··· RECORDS SUPPLIED ···
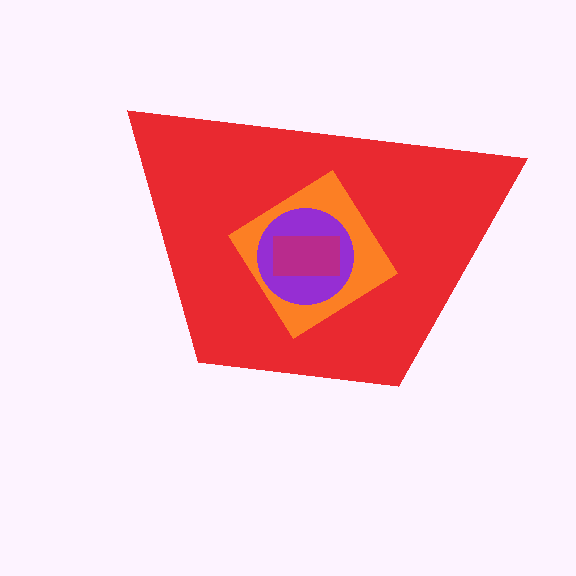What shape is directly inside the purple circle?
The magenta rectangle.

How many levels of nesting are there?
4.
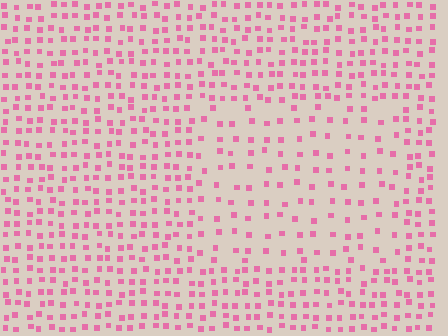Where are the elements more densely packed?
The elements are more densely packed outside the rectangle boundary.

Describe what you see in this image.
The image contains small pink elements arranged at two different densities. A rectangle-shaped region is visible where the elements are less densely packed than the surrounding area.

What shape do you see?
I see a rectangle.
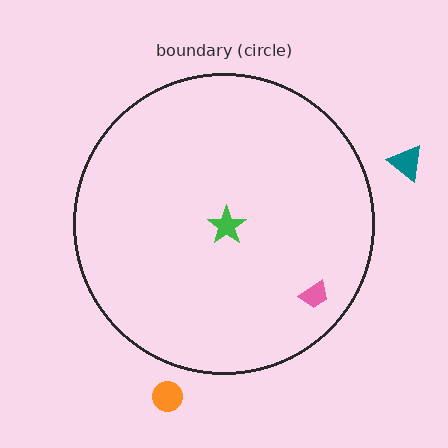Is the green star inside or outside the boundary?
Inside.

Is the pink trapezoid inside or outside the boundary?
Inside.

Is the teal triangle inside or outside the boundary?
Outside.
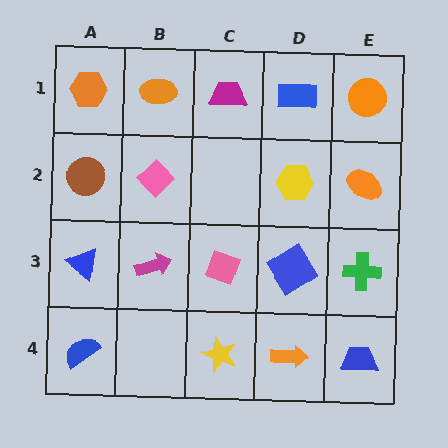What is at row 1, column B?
···
··· RECORDS SUPPLIED ···
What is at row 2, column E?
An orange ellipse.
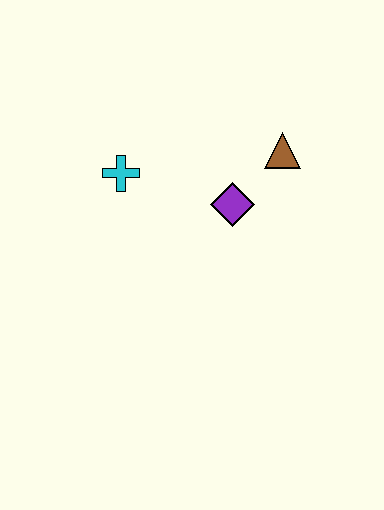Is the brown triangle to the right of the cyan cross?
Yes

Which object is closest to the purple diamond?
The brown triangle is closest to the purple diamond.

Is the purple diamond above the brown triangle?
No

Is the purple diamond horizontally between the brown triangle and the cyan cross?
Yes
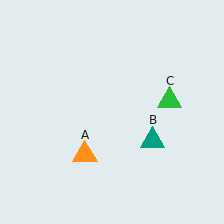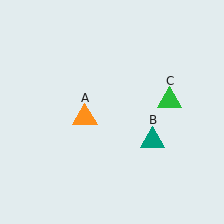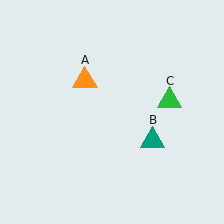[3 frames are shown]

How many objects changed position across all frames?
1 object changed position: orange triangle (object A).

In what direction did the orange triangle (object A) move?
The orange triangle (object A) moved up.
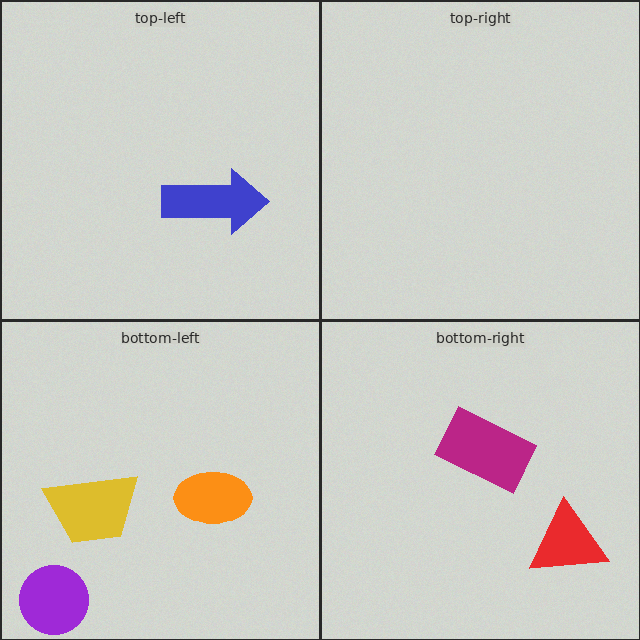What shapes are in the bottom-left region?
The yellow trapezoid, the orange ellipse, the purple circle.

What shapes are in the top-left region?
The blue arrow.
···
WHAT IS REQUIRED: Nothing but the lines from the one with "Is the teal" through the one with "What is at row 1, column B?" is to be copied, exactly and ends included. Leave pictures out.

RESPONSE TO THIS EXERCISE:
Is the teal triangle inside or outside the boundary?
Outside.
What is at row 1, column B?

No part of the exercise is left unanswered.